- _WHAT YOU HAVE TO DO_
Transcribe all of the material below word for word and leave out its pictures.

[Records about drawn shapes]
*****

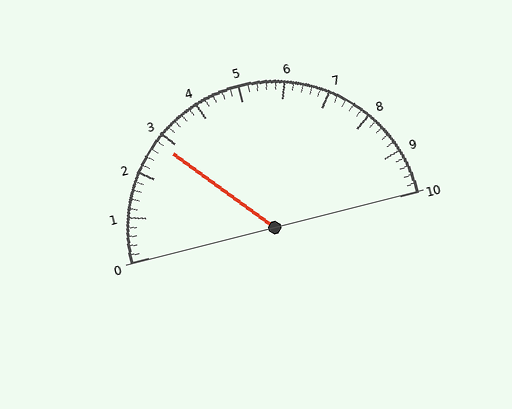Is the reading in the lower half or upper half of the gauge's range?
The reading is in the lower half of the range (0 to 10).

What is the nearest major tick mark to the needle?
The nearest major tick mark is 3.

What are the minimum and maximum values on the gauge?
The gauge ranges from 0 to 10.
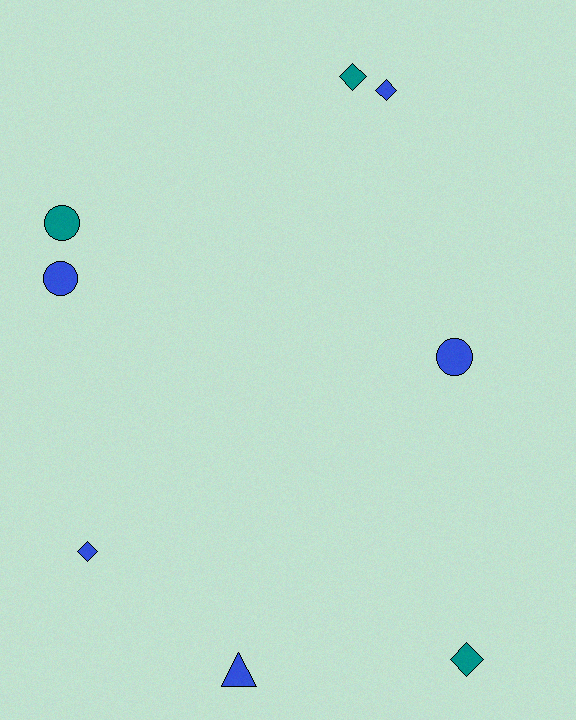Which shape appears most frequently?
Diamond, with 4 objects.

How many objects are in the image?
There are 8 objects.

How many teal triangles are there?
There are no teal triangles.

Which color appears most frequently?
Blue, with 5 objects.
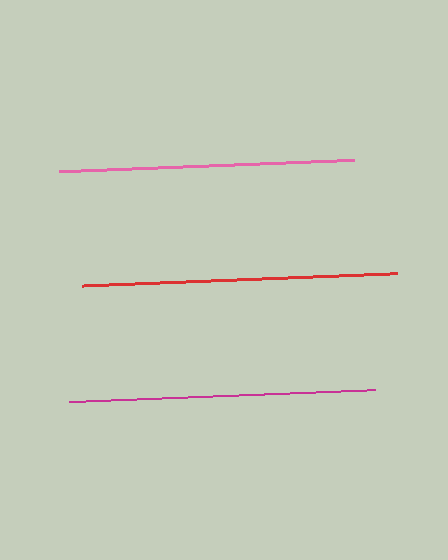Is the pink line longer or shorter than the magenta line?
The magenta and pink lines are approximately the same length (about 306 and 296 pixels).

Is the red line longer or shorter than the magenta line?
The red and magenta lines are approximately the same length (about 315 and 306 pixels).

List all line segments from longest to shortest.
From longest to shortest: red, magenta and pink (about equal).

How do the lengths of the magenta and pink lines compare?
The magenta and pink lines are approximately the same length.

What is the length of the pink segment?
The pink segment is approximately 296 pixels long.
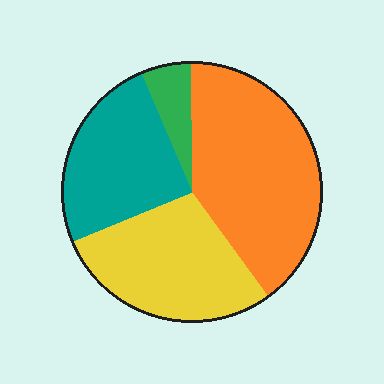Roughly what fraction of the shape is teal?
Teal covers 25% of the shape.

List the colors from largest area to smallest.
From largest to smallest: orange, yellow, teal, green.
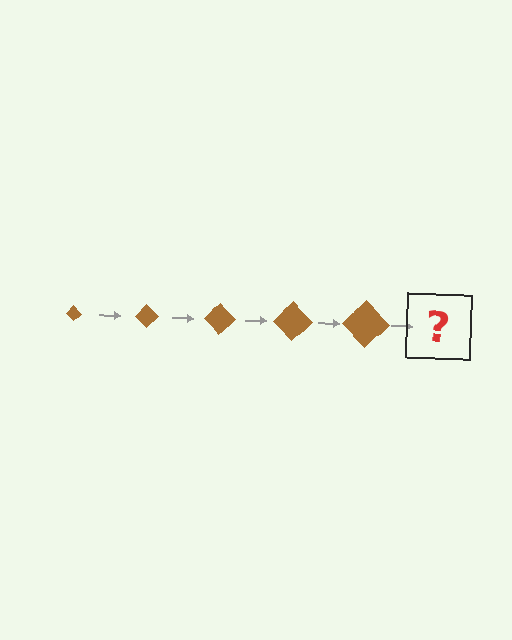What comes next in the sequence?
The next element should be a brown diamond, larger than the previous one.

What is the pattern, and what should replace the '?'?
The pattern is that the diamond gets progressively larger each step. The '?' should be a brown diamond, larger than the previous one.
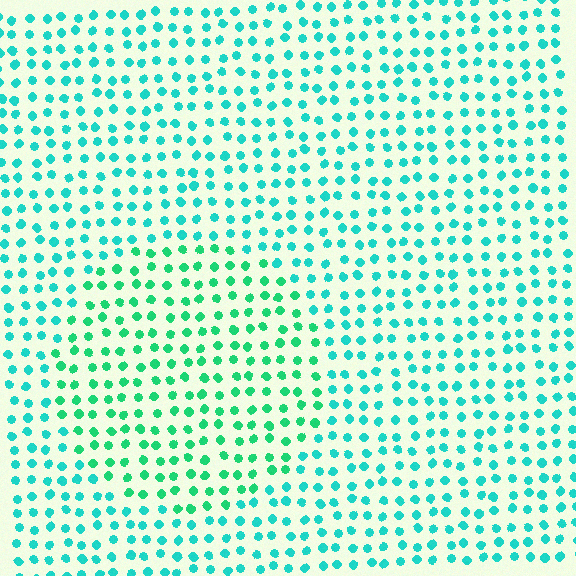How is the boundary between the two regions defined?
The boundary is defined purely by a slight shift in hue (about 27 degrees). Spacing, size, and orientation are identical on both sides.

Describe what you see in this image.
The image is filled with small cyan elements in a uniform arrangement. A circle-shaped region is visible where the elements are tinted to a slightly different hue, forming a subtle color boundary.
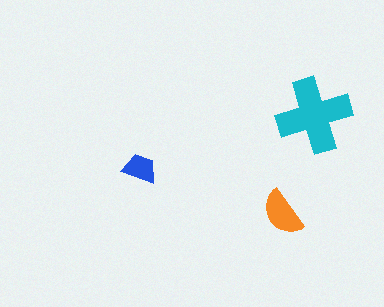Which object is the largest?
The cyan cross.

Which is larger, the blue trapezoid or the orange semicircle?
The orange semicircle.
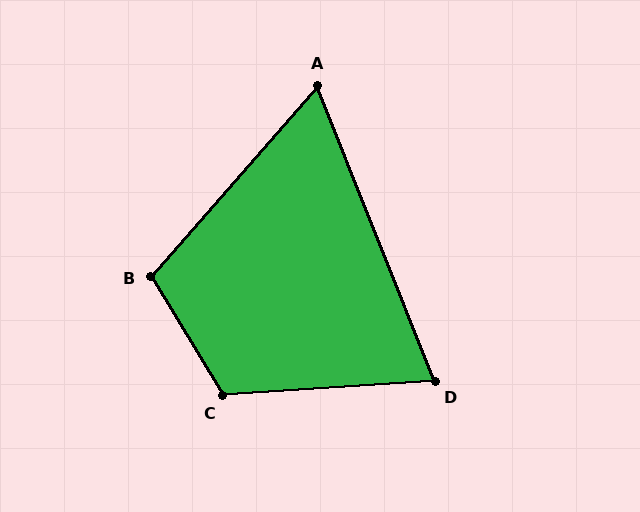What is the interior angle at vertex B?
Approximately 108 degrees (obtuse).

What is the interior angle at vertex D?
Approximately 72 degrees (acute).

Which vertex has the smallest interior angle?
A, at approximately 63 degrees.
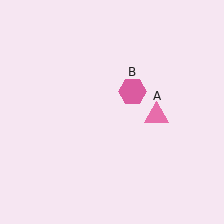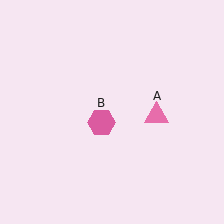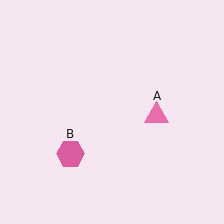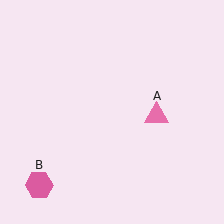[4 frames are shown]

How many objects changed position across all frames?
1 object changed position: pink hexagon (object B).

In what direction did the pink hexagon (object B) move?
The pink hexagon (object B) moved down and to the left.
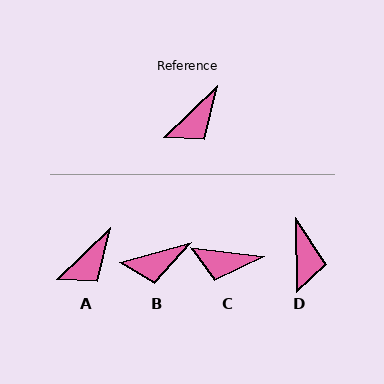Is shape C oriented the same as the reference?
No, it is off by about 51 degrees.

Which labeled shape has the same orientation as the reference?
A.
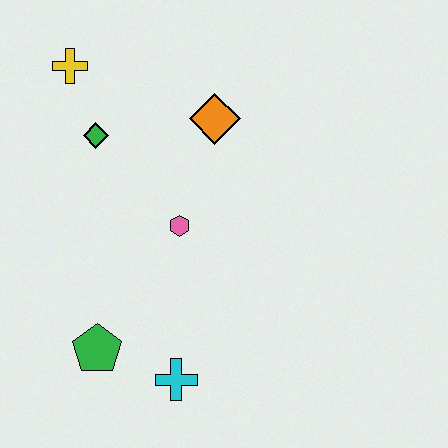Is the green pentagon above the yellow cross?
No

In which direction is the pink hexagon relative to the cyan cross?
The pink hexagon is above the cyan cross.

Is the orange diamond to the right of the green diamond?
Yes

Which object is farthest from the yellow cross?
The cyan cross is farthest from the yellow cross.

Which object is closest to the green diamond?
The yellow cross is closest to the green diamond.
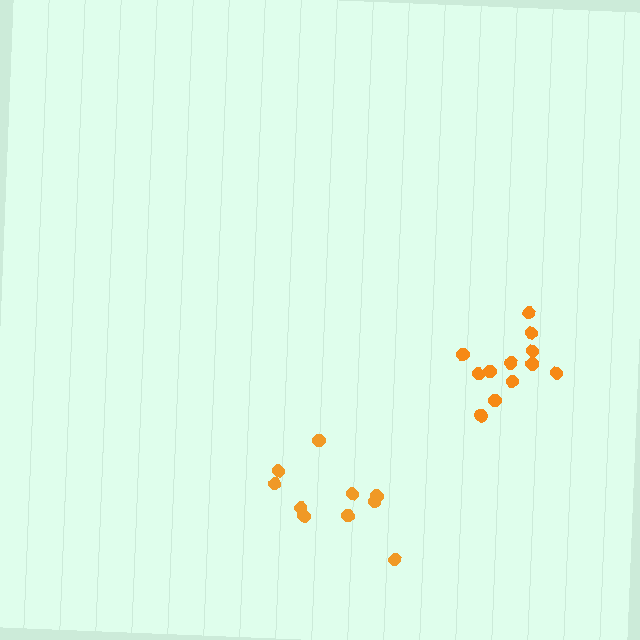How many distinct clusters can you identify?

*****

- _COMPLETED EXERCISE_
Is the reading in the lower half or upper half of the gauge's range?
The reading is in the lower half of the range (0 to 10).

What is the nearest major tick mark to the needle?
The nearest major tick mark is 3.

What are the minimum and maximum values on the gauge?
The gauge ranges from 0 to 10.
Which shape appears most frequently?
Diamond, with 4 objects.

How many objects are in the image?
There are 8 objects.

How many teal triangles are there?
There are no teal triangles.

Which color appears most frequently?
Blue, with 5 objects.
Is the pink line longer or shorter than the magenta line?
The magenta and pink lines are approximately the same length (about 306 and 296 pixels).

Is the red line longer or shorter than the magenta line?
The red and magenta lines are approximately the same length (about 315 and 306 pixels).

List all line segments from longest to shortest.
From longest to shortest: red, magenta and pink (about equal).

How do the lengths of the magenta and pink lines compare?
The magenta and pink lines are approximately the same length.

What is the length of the pink segment?
The pink segment is approximately 296 pixels long.
Roughly what fraction of the shape is teal?
Teal covers 25% of the shape.

List the colors from largest area to smallest.
From largest to smallest: orange, yellow, teal, green.
What comes next in the sequence?
The next element should be a brown diamond, larger than the previous one.

What is the pattern, and what should replace the '?'?
The pattern is that the diamond gets progressively larger each step. The '?' should be a brown diamond, larger than the previous one.
How is the boundary between the two regions defined?
The boundary is defined purely by a slight shift in hue (about 27 degrees). Spacing, size, and orientation are identical on both sides.

Describe what you see in this image.
The image is filled with small cyan elements in a uniform arrangement. A circle-shaped region is visible where the elements are tinted to a slightly different hue, forming a subtle color boundary.
Which object is the largest?
The cyan cross.

Which is larger, the blue trapezoid or the orange semicircle?
The orange semicircle.
What is the interior angle at vertex B?
Approximately 108 degrees (obtuse).

What is the interior angle at vertex D?
Approximately 72 degrees (acute).

Which vertex has the smallest interior angle?
A, at approximately 63 degrees.
[4 frames are shown]

How many objects changed position across all frames?
1 object changed position: pink hexagon (object B).

In what direction did the pink hexagon (object B) move?
The pink hexagon (object B) moved down and to the left.
Is shape C oriented the same as the reference?
No, it is off by about 51 degrees.

Which labeled shape has the same orientation as the reference?
A.
Is the green pentagon above the yellow cross?
No

In which direction is the pink hexagon relative to the cyan cross?
The pink hexagon is above the cyan cross.

Is the orange diamond to the right of the green diamond?
Yes

Which object is farthest from the yellow cross?
The cyan cross is farthest from the yellow cross.

Which object is closest to the green diamond?
The yellow cross is closest to the green diamond.
How many distinct clusters can you identify?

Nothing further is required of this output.